• Task
Locate the line containing "List all objects from largest to smallest." in the material below. Copy that line and all following lines through the end exactly, omitting any pictures.

• Input for this task
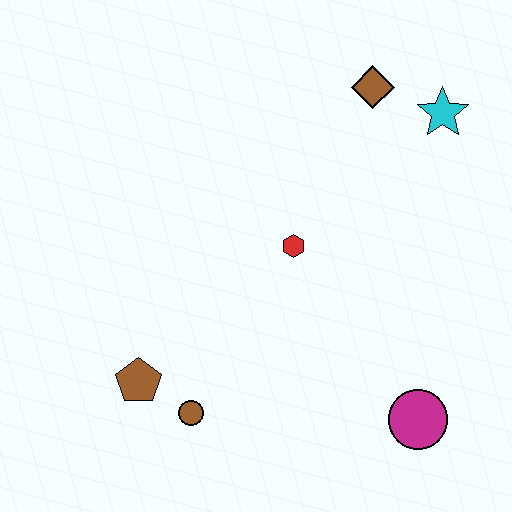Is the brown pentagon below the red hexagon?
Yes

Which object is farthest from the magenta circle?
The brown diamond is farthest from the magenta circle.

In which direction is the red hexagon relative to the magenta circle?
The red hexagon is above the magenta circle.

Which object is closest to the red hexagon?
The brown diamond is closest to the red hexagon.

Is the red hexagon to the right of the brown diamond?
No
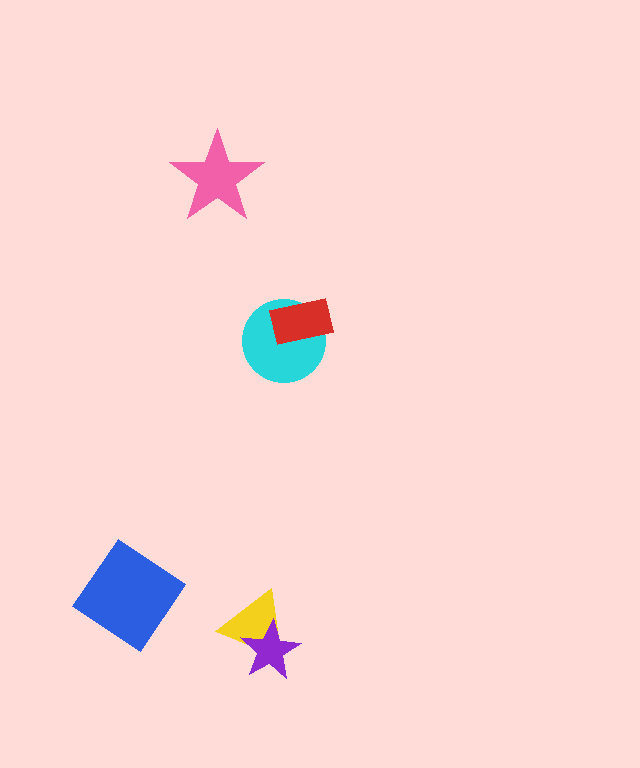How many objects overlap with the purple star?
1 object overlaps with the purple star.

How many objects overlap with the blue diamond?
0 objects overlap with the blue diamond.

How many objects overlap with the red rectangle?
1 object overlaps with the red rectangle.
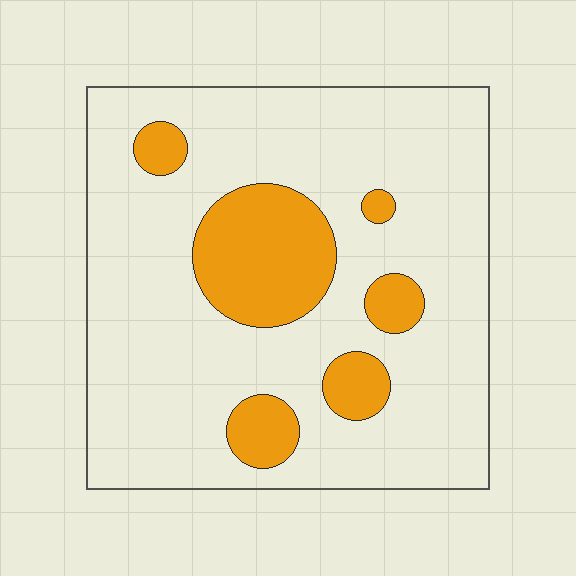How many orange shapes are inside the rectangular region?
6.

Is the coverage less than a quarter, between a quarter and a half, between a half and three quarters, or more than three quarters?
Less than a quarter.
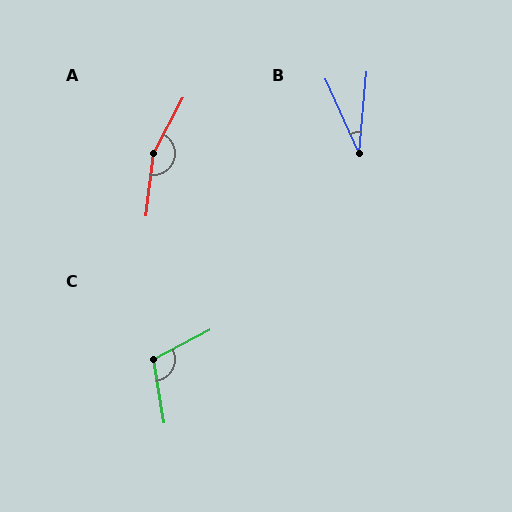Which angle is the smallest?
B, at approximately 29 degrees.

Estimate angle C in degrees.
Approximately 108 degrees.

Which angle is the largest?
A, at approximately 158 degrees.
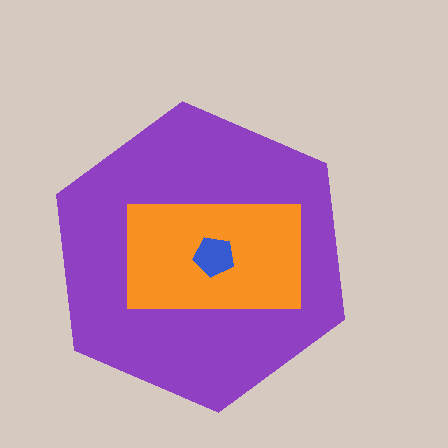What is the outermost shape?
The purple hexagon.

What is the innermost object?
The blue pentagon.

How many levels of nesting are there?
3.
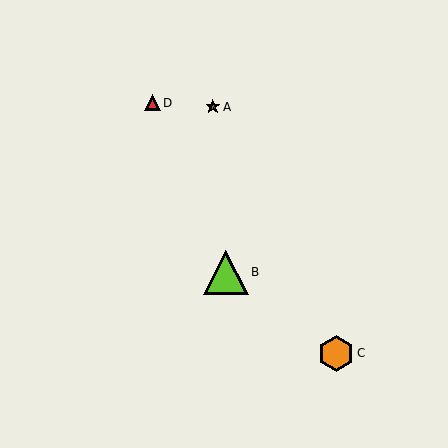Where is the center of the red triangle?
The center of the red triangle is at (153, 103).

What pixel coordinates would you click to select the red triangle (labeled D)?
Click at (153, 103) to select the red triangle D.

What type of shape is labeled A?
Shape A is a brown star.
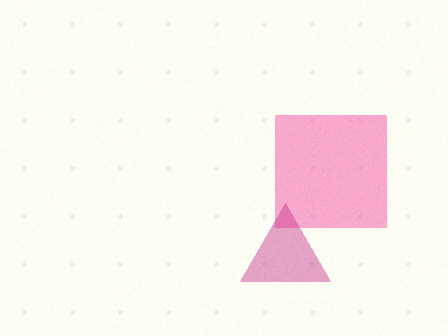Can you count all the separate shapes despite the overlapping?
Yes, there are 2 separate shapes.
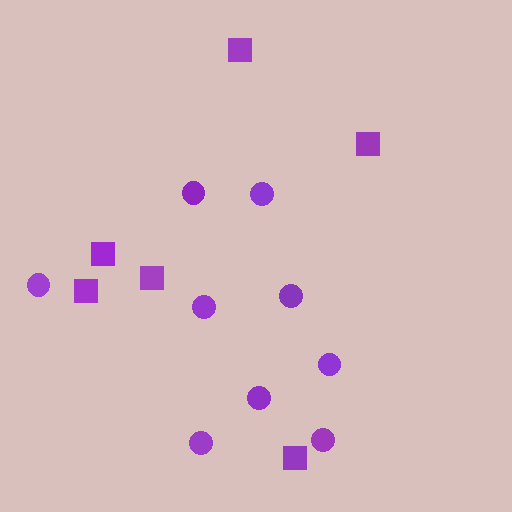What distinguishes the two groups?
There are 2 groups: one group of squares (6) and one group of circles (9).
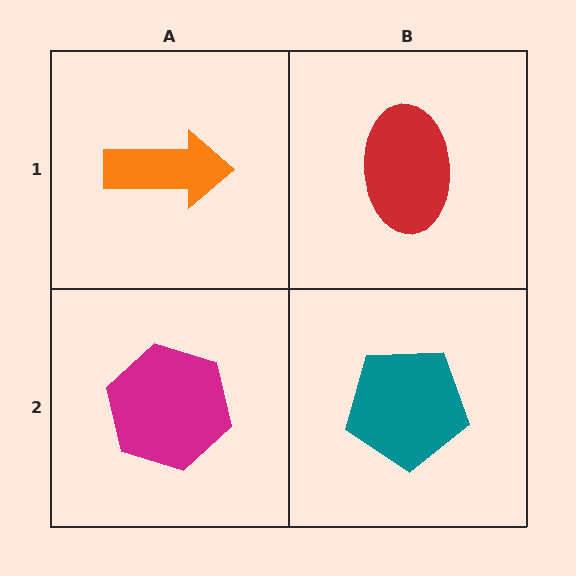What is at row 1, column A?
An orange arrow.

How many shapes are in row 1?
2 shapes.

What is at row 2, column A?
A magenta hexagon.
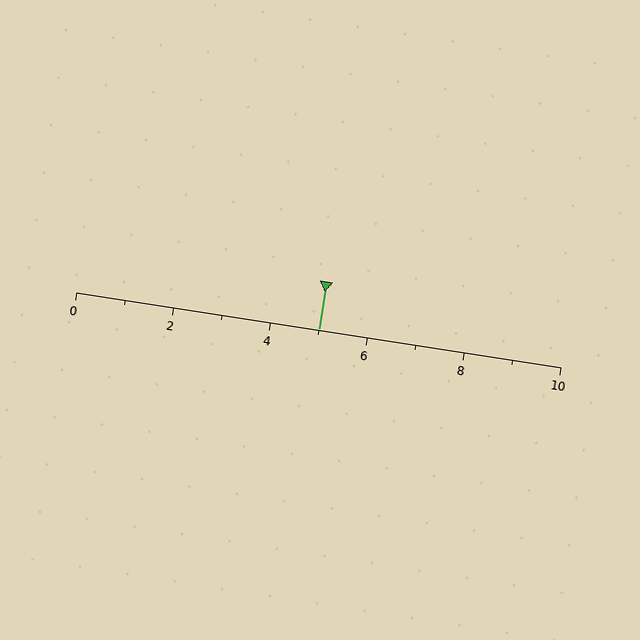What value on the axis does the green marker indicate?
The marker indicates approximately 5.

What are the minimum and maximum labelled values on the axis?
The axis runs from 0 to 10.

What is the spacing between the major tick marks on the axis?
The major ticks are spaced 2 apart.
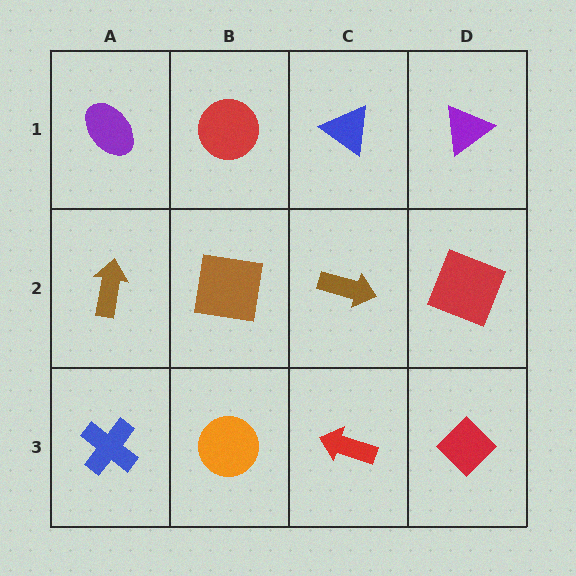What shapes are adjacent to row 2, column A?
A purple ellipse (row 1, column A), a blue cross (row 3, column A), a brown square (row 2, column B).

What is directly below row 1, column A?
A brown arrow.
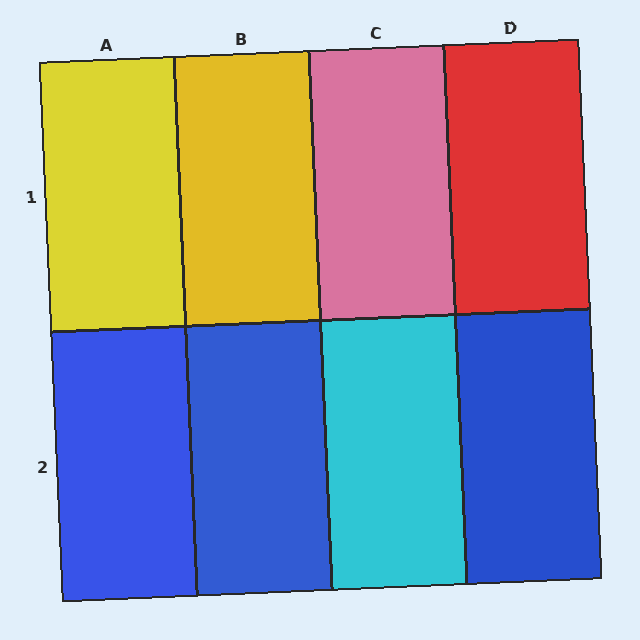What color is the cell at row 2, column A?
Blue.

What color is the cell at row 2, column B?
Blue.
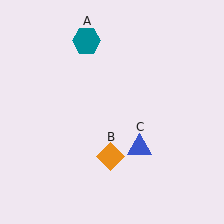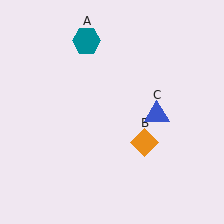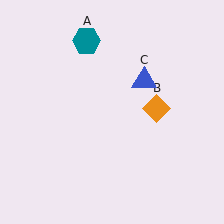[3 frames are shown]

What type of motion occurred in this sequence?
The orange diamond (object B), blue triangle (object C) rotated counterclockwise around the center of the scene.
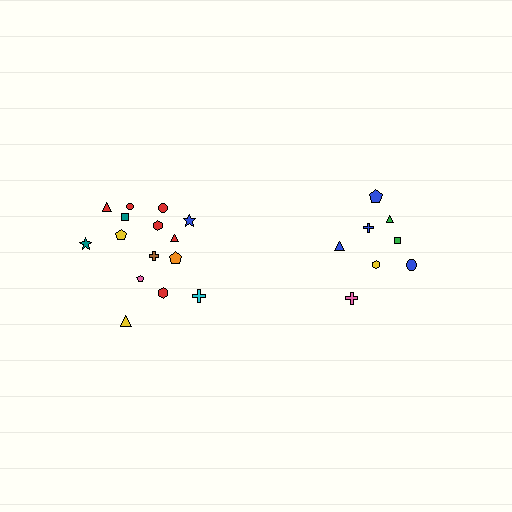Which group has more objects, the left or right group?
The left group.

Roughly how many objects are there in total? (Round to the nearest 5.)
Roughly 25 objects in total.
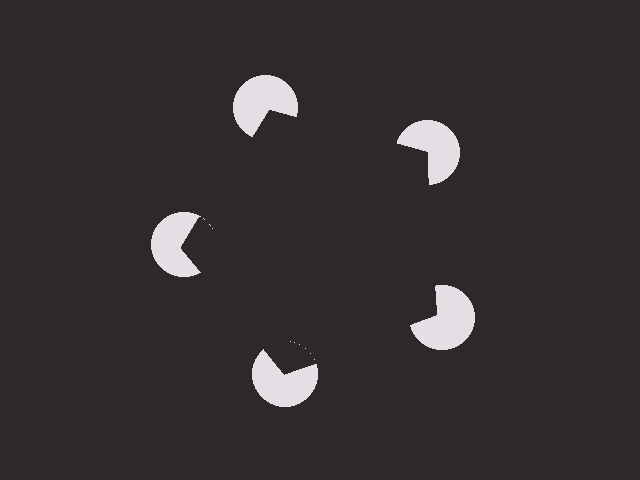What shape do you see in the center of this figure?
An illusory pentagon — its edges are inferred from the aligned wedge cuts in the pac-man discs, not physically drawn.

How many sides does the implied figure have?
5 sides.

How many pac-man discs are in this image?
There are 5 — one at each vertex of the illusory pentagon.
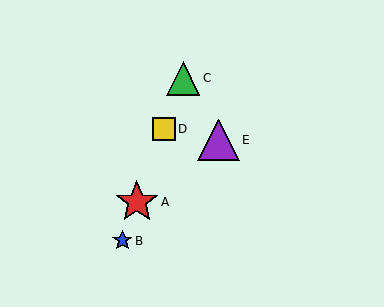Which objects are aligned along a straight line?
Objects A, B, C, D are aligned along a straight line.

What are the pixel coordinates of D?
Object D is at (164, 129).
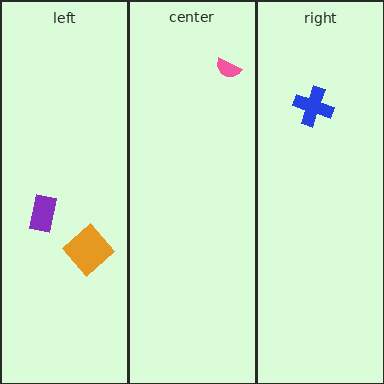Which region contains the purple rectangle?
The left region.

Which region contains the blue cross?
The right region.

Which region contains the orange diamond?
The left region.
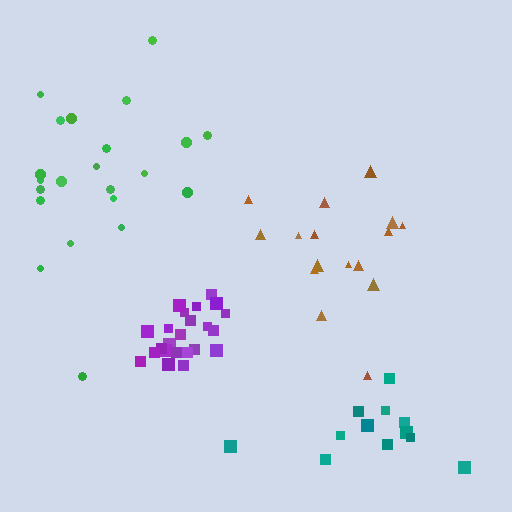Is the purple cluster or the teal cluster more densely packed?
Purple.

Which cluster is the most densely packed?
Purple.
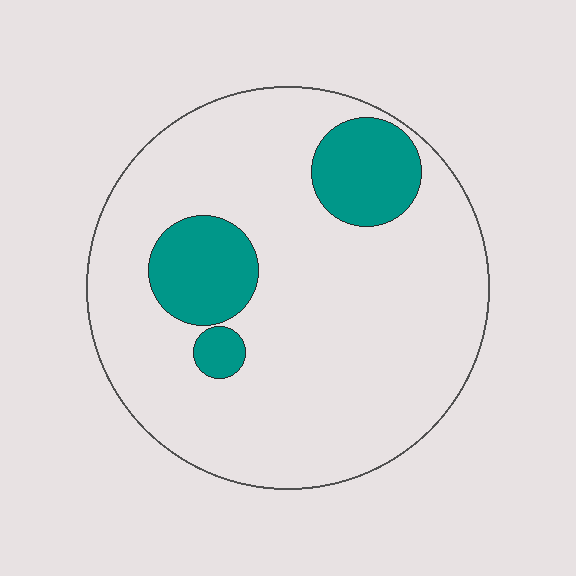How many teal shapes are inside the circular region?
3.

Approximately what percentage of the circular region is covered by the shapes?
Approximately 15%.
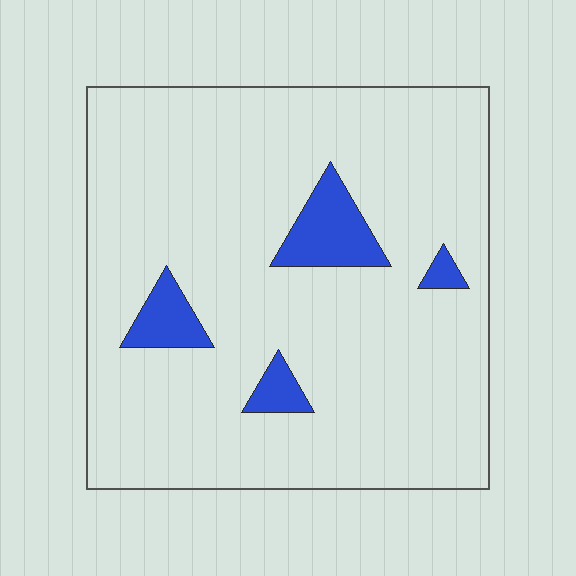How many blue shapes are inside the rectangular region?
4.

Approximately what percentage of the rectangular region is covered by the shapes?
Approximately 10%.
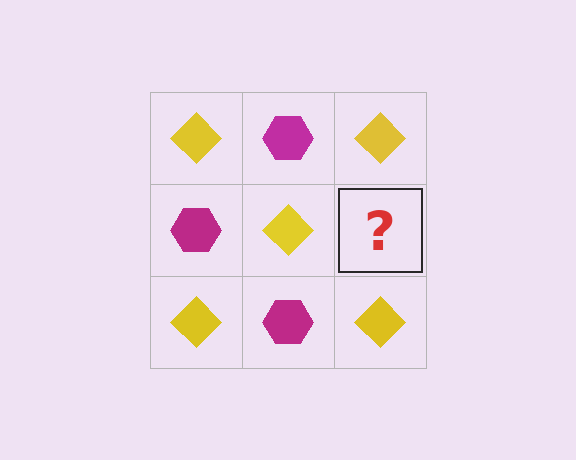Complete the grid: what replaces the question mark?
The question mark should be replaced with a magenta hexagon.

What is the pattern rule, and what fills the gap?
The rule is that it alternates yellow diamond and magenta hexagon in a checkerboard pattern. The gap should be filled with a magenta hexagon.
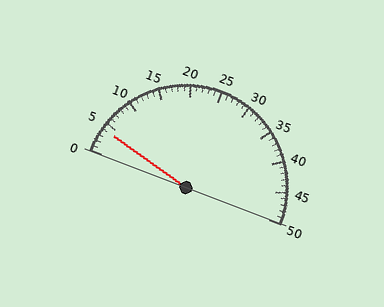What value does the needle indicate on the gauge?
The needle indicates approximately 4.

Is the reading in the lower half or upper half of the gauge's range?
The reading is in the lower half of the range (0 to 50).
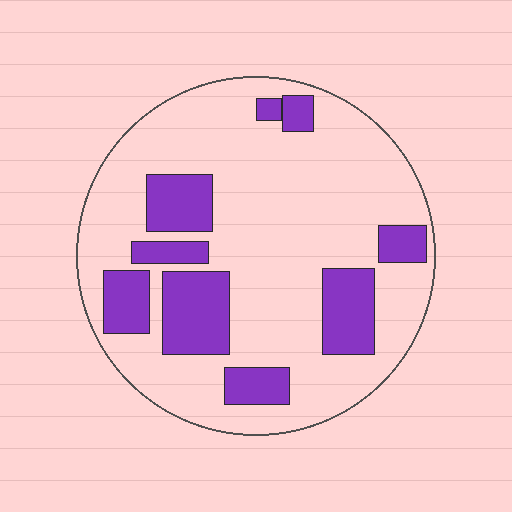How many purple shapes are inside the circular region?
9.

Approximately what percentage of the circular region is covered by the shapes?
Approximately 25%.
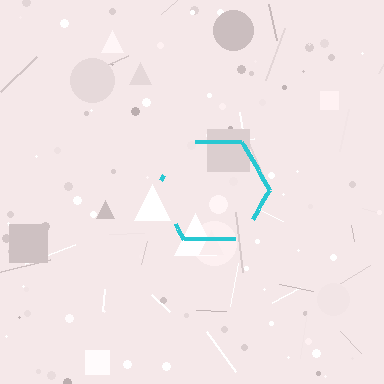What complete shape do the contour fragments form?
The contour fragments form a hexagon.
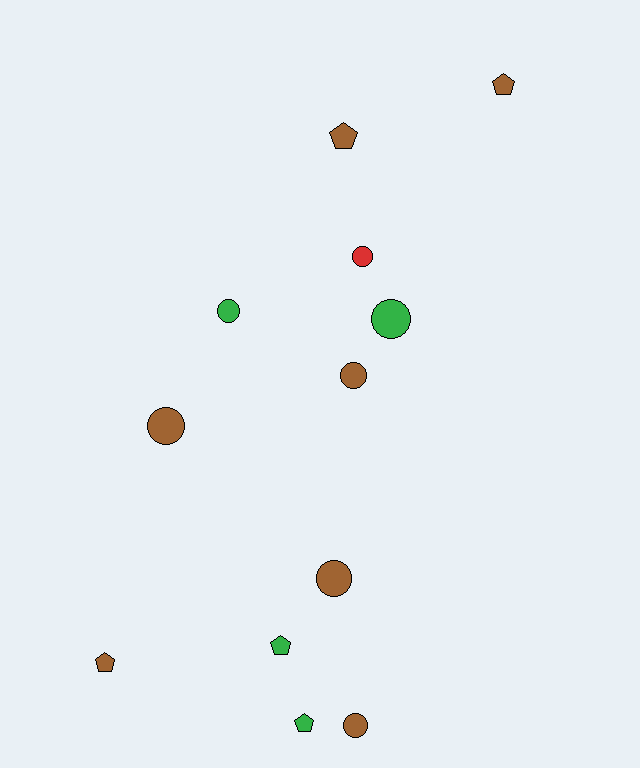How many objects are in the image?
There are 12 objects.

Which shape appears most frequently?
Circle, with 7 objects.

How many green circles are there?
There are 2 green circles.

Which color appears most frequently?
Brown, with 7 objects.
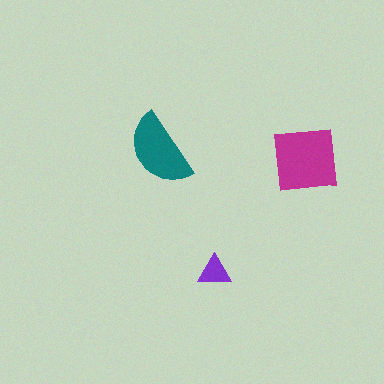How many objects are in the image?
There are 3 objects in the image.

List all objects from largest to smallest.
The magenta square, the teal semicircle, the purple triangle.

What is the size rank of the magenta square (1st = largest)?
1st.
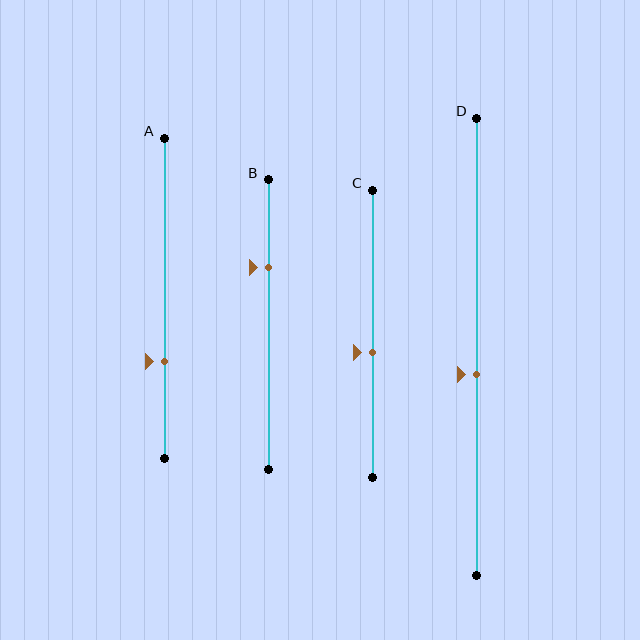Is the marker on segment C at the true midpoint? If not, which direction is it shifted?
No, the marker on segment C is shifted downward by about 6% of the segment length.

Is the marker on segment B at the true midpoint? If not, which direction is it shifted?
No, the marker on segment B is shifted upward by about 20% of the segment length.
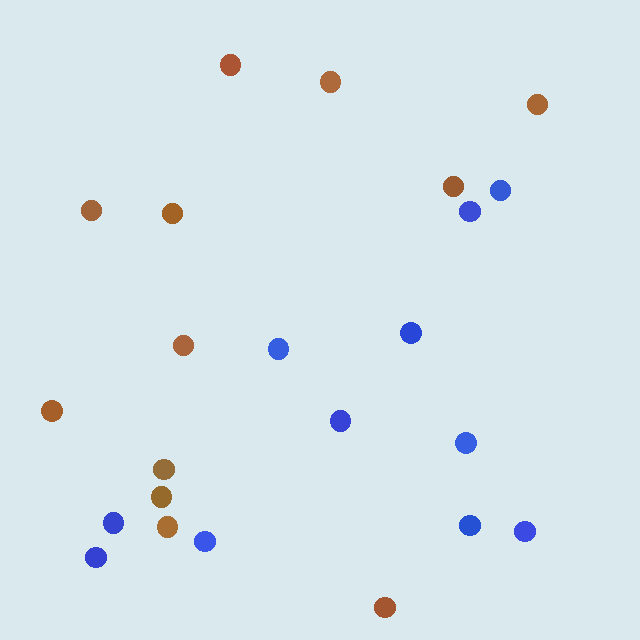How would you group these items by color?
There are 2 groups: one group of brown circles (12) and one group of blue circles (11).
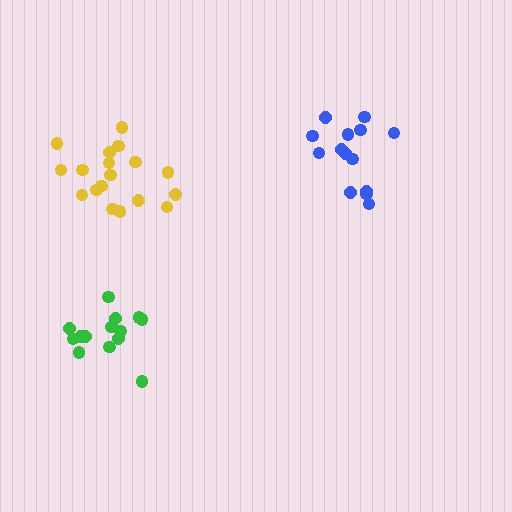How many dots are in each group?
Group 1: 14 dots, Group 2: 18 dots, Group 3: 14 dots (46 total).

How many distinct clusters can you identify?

• Task solution
List all objects from largest to smallest.
The magenta square, the teal semicircle, the purple triangle.

What is the size rank of the magenta square (1st = largest)?
1st.
Is the marker on segment C at the true midpoint? If not, which direction is it shifted?
No, the marker on segment C is shifted downward by about 6% of the segment length.

Is the marker on segment B at the true midpoint? If not, which direction is it shifted?
No, the marker on segment B is shifted upward by about 20% of the segment length.
How would you group these items by color?
There are 2 groups: one group of brown circles (12) and one group of blue circles (11).
How many dots are in each group?
Group 1: 14 dots, Group 2: 18 dots, Group 3: 14 dots (46 total).

How many distinct clusters can you identify?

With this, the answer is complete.